— start Records for processing —
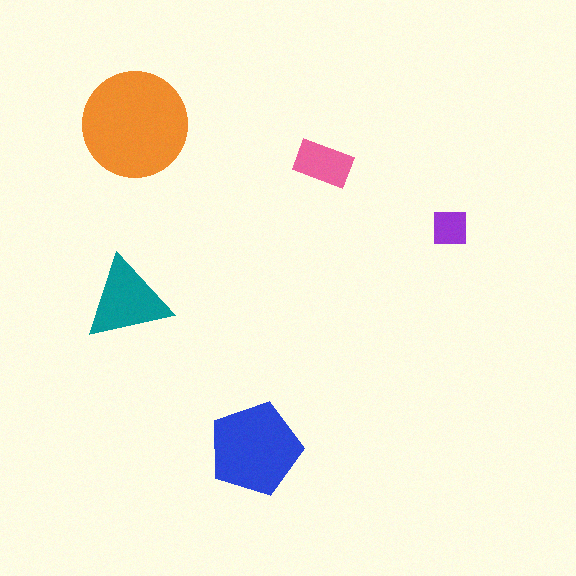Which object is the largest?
The orange circle.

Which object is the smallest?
The purple square.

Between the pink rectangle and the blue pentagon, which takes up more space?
The blue pentagon.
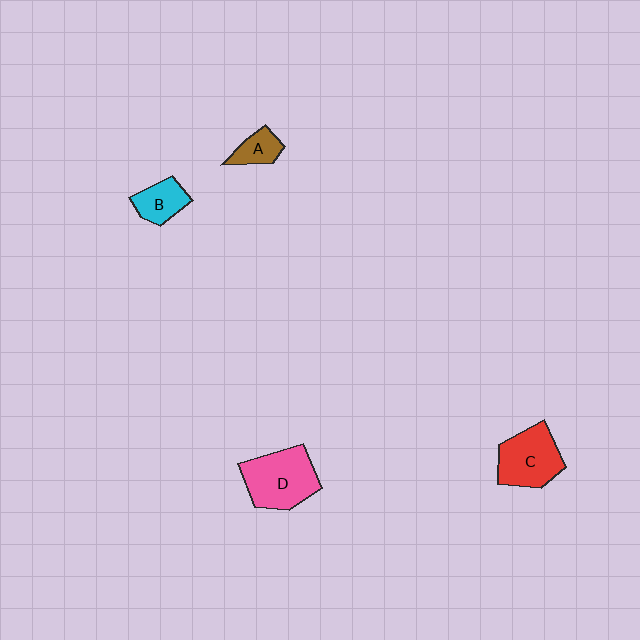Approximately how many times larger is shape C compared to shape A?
— end Records for processing —
Task prompt: Reproduce exactly the lines from the one with "Which object is the smallest?" to the bottom of the listing, both ends included, and nothing else. Skip the pictures.

Answer to this task:
Which object is the smallest?
The purple square.

Between the pink rectangle and the blue pentagon, which takes up more space?
The blue pentagon.
Approximately how many times larger is shape C compared to shape A?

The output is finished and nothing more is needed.